What to do> Leave out the pictures and transcribe everything else exactly.

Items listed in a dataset
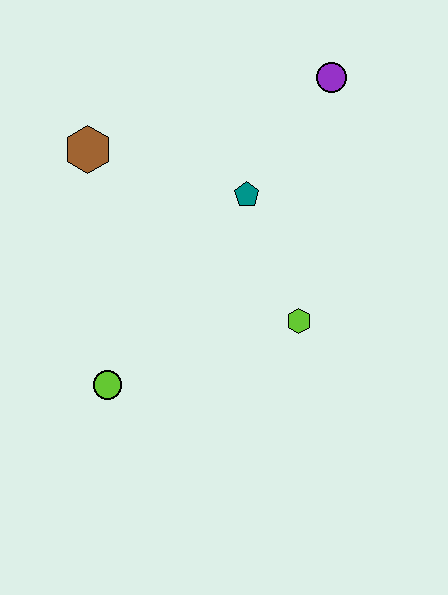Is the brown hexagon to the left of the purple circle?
Yes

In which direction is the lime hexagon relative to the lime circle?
The lime hexagon is to the right of the lime circle.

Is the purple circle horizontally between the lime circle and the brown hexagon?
No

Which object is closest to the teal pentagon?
The lime hexagon is closest to the teal pentagon.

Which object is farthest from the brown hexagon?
The lime hexagon is farthest from the brown hexagon.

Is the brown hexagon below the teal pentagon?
No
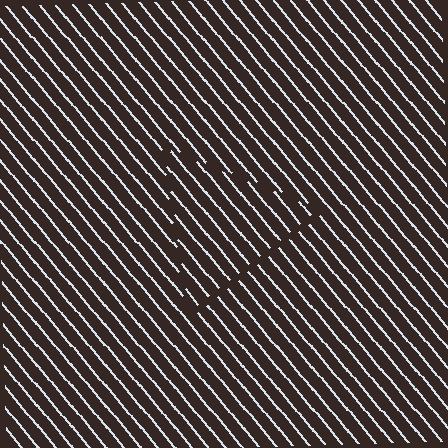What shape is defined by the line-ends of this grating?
An illusory triangle. The interior of the shape contains the same grating, shifted by half a period — the contour is defined by the phase discontinuity where line-ends from the inner and outer gratings abut.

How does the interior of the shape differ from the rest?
The interior of the shape contains the same grating, shifted by half a period — the contour is defined by the phase discontinuity where line-ends from the inner and outer gratings abut.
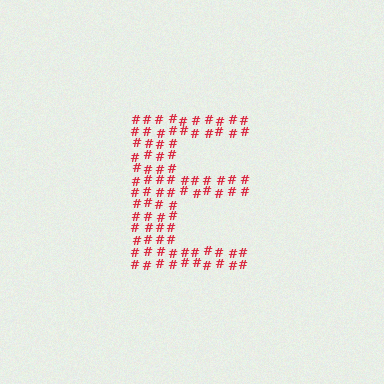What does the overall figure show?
The overall figure shows the letter E.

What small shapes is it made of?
It is made of small hash symbols.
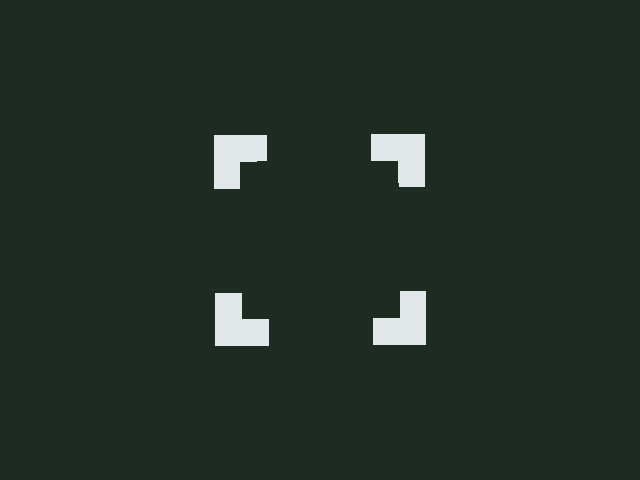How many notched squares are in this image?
There are 4 — one at each vertex of the illusory square.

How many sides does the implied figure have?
4 sides.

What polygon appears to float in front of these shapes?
An illusory square — its edges are inferred from the aligned wedge cuts in the notched squares, not physically drawn.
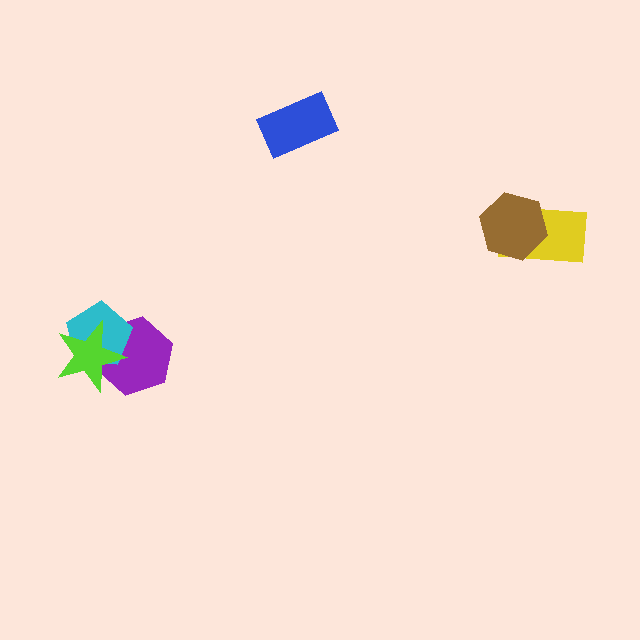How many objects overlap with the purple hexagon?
2 objects overlap with the purple hexagon.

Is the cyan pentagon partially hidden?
Yes, it is partially covered by another shape.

Correct output>
Is the brown hexagon to the left of the purple circle?
Yes

In which direction is the lime hexagon relative to the lime circle?
The lime hexagon is to the right of the lime circle.

Is the purple circle horizontally between the lime circle and the brown hexagon?
No

Which object is closest to the teal pentagon?
The lime hexagon is closest to the teal pentagon.

Which object is farthest from the brown hexagon?
The lime hexagon is farthest from the brown hexagon.

Is the brown hexagon below the teal pentagon?
No
What shape is defined by the line-ends of this grating?
An illusory triangle. The interior of the shape contains the same grating, shifted by half a period — the contour is defined by the phase discontinuity where line-ends from the inner and outer gratings abut.

How does the interior of the shape differ from the rest?
The interior of the shape contains the same grating, shifted by half a period — the contour is defined by the phase discontinuity where line-ends from the inner and outer gratings abut.
What does the overall figure show?
The overall figure shows the letter E.

What small shapes is it made of?
It is made of small hash symbols.
How many notched squares are in this image?
There are 4 — one at each vertex of the illusory square.

How many sides does the implied figure have?
4 sides.

What polygon appears to float in front of these shapes?
An illusory square — its edges are inferred from the aligned wedge cuts in the notched squares, not physically drawn.
How many objects overlap with the purple hexagon?
2 objects overlap with the purple hexagon.

Is the cyan pentagon partially hidden?
Yes, it is partially covered by another shape.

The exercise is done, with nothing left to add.